Stored data:
***

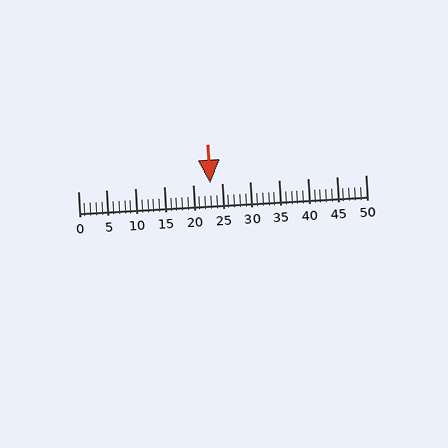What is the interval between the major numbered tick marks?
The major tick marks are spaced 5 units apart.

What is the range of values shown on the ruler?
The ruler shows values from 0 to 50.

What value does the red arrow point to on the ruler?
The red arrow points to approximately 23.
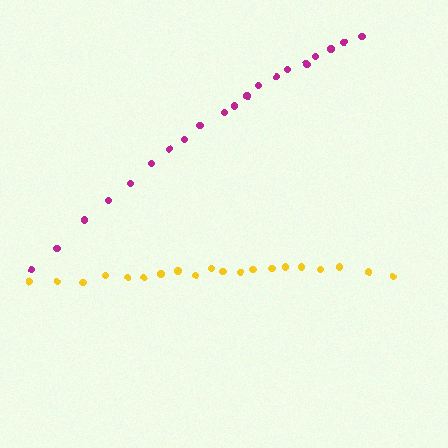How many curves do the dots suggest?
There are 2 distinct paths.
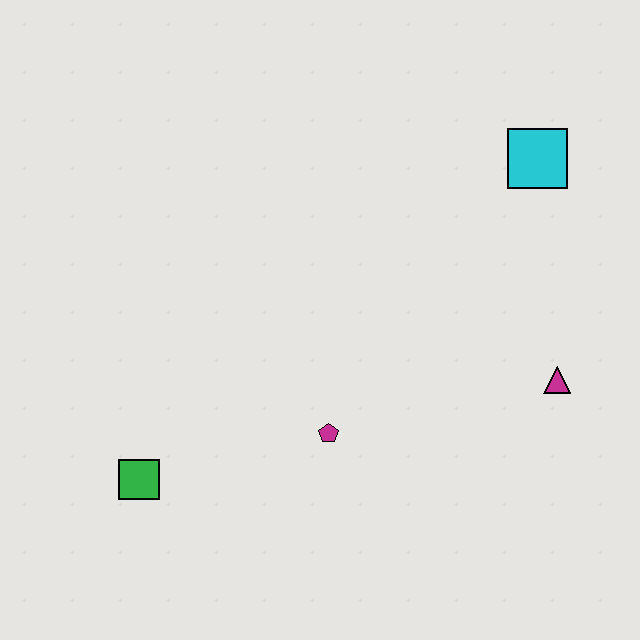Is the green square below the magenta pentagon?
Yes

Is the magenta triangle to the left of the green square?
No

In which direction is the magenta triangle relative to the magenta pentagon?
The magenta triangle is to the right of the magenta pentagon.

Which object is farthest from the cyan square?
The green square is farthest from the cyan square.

***

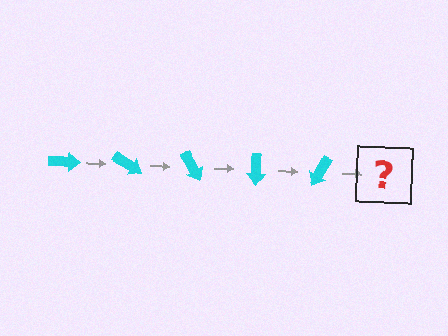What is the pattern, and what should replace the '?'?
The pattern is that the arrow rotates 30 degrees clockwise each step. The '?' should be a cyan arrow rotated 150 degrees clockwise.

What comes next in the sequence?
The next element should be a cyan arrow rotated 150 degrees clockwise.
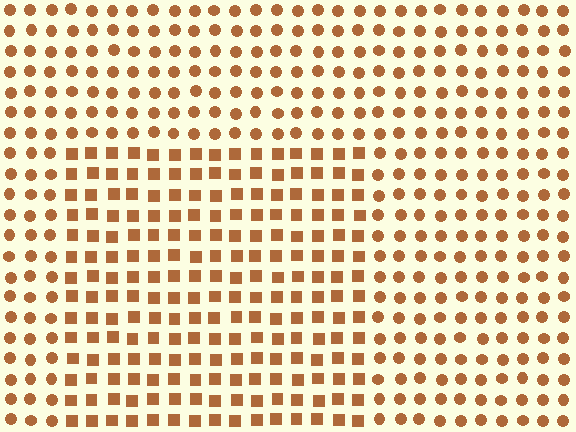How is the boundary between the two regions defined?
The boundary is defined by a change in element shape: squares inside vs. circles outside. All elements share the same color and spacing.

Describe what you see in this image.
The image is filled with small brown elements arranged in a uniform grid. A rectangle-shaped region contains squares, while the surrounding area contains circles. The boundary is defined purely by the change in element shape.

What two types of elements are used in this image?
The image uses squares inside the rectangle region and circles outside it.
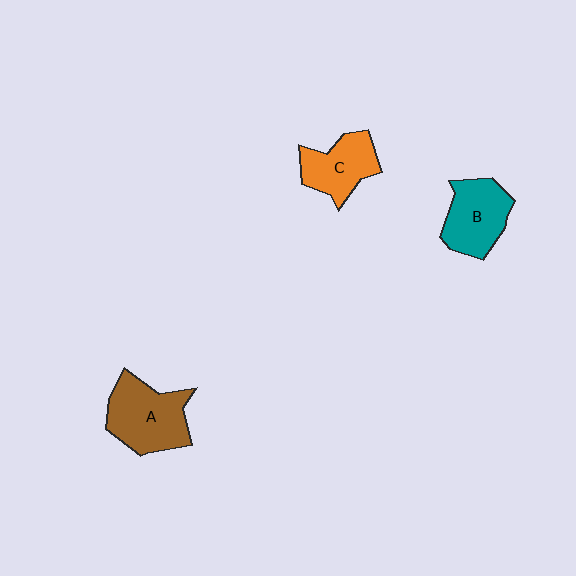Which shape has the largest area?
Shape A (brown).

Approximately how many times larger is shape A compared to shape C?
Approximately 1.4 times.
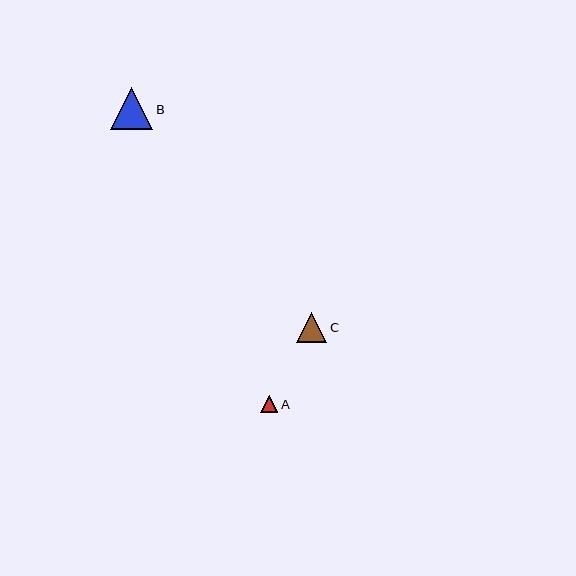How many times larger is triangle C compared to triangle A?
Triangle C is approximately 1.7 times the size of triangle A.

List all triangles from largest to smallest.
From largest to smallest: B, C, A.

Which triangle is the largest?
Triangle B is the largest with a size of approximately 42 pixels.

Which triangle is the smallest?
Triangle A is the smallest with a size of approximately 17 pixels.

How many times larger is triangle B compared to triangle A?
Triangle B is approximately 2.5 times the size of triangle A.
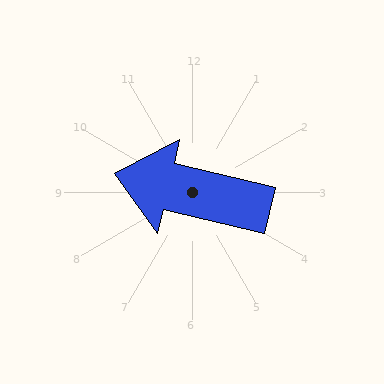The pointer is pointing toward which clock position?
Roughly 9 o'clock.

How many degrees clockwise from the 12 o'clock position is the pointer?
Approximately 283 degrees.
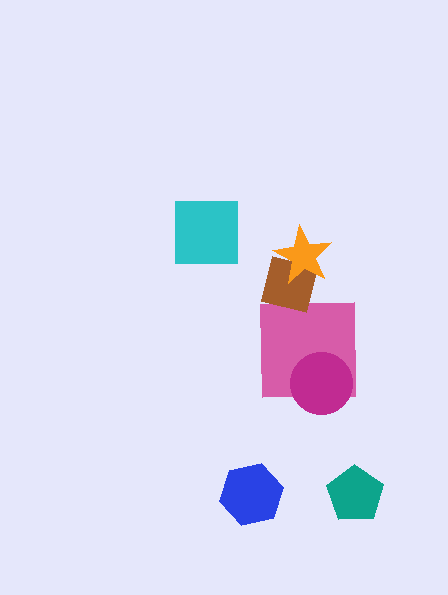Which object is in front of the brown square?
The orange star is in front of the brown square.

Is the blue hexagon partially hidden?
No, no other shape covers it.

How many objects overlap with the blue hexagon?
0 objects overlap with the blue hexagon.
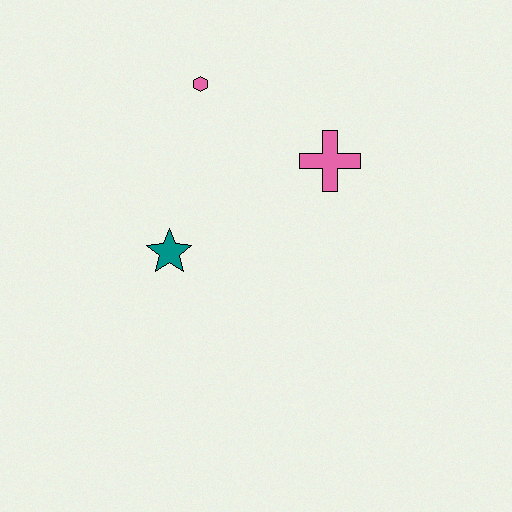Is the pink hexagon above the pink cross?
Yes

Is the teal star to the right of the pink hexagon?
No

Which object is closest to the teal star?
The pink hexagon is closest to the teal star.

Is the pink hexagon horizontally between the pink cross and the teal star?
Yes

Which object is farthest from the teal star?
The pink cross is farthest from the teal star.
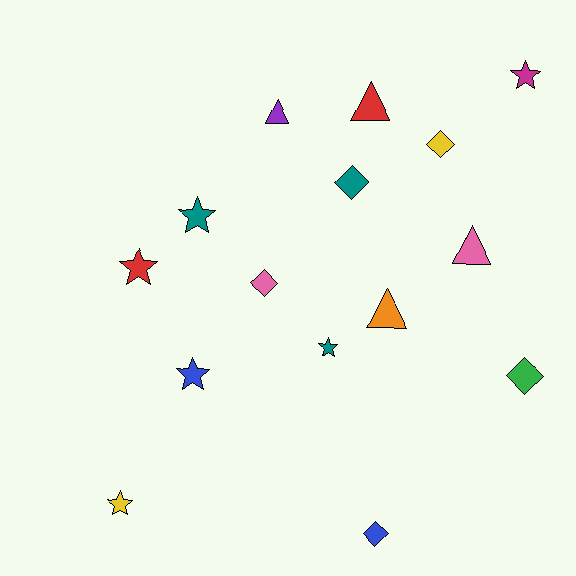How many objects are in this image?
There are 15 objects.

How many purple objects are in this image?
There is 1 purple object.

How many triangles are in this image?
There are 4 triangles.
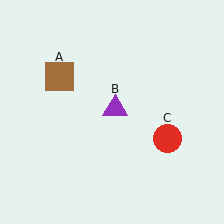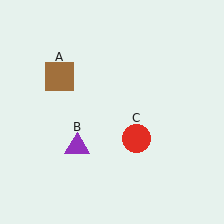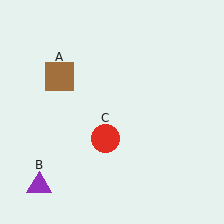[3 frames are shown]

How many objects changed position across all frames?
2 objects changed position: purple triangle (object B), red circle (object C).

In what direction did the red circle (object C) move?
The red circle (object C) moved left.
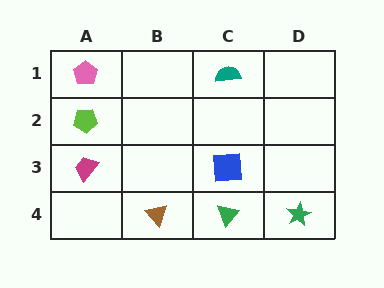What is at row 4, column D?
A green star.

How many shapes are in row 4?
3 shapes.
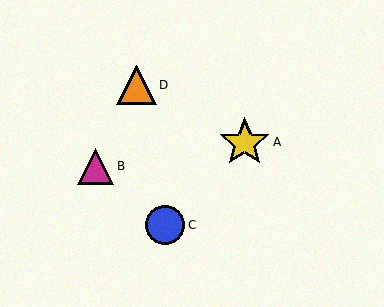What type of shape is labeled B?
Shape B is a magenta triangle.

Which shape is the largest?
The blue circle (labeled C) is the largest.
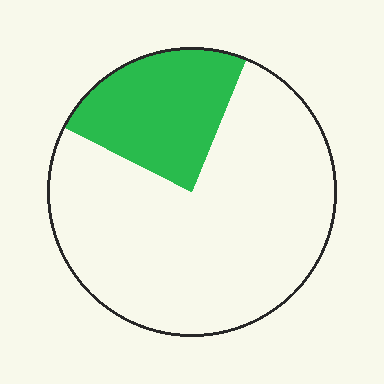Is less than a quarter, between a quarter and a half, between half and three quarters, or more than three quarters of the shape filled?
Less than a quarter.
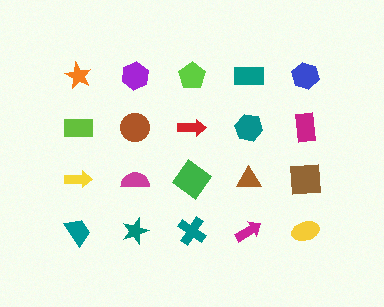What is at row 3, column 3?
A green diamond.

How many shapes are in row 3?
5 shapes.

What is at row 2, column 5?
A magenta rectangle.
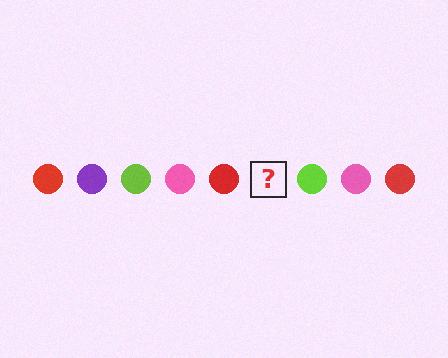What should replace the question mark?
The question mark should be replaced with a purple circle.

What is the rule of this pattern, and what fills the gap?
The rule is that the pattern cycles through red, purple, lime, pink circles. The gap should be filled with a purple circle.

***

Directive: Nothing but the lines above, starting at the line that contains "How many objects overlap" and ending at the line that contains "[3 frames are shown]", should be given again, exactly and without the pictures.

Written response:
How many objects overlap with the blue hexagon?
0 objects overlap with the blue hexagon.
Is the pink hexagon above the pink cross?
Yes

Is the teal star to the right of the pink hexagon?
No

Which object is closest to the teal star?
The pink hexagon is closest to the teal star.

Is the pink hexagon horizontally between the pink cross and the teal star?
Yes

Which object is farthest from the teal star?
The pink cross is farthest from the teal star.
How many objects are in this image?
There are 15 objects.

How many purple objects are in this image?
There is 1 purple object.

How many triangles are in this image?
There are 4 triangles.
[3 frames are shown]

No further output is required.